__Image region labeling entries__
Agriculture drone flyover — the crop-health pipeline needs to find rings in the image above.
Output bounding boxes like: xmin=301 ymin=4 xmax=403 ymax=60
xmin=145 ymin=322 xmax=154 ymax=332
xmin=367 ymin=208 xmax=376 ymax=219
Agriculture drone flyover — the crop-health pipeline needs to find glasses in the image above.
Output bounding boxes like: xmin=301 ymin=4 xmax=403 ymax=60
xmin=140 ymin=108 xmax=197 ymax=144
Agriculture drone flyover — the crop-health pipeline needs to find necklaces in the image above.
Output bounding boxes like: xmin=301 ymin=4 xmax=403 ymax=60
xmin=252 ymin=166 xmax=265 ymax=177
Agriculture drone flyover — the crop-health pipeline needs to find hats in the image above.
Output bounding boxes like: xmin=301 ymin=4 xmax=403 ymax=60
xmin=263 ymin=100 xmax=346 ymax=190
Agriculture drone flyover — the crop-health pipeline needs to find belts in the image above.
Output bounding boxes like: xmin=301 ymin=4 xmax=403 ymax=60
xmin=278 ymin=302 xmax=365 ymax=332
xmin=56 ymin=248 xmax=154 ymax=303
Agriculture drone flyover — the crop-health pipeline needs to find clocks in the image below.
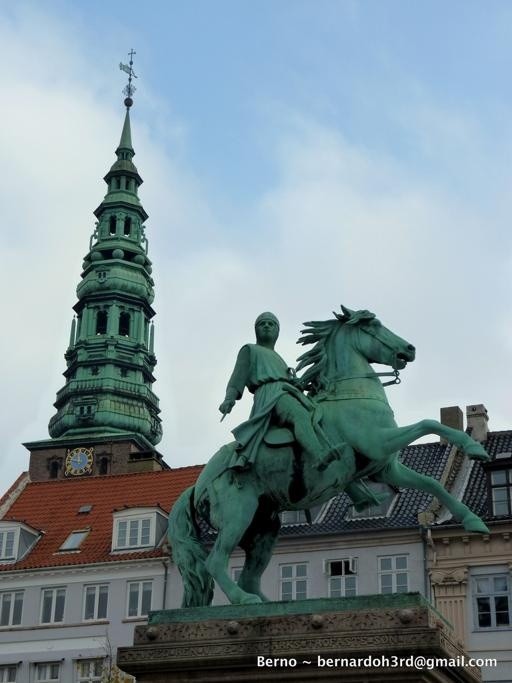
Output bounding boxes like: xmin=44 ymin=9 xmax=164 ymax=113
xmin=64 ymin=447 xmax=93 ymax=476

__Given request__
Could you repeat every row above word for word, leaving out the pictures?

__Full answer__
Agriculture drone flyover — the crop-health pipeline needs to find rings in the image above.
Output bounding boxes like: xmin=301 ymin=4 xmax=403 ymax=60
xmin=145 ymin=322 xmax=154 ymax=332
xmin=367 ymin=208 xmax=376 ymax=219
Agriculture drone flyover — the crop-health pipeline needs to find glasses in the image above.
Output bounding boxes like: xmin=301 ymin=4 xmax=403 ymax=60
xmin=140 ymin=108 xmax=197 ymax=144
Agriculture drone flyover — the crop-health pipeline needs to find necklaces in the image above.
Output bounding boxes like: xmin=301 ymin=4 xmax=403 ymax=60
xmin=252 ymin=166 xmax=265 ymax=177
Agriculture drone flyover — the crop-health pipeline needs to find hats in the image above.
Output bounding boxes like: xmin=301 ymin=4 xmax=403 ymax=60
xmin=263 ymin=100 xmax=346 ymax=190
Agriculture drone flyover — the crop-health pipeline needs to find belts in the image above.
Output bounding boxes like: xmin=301 ymin=4 xmax=403 ymax=60
xmin=278 ymin=302 xmax=365 ymax=332
xmin=56 ymin=248 xmax=154 ymax=303
Agriculture drone flyover — the crop-health pipeline needs to find clocks in the image below.
Output bounding boxes like: xmin=44 ymin=9 xmax=164 ymax=113
xmin=64 ymin=447 xmax=93 ymax=476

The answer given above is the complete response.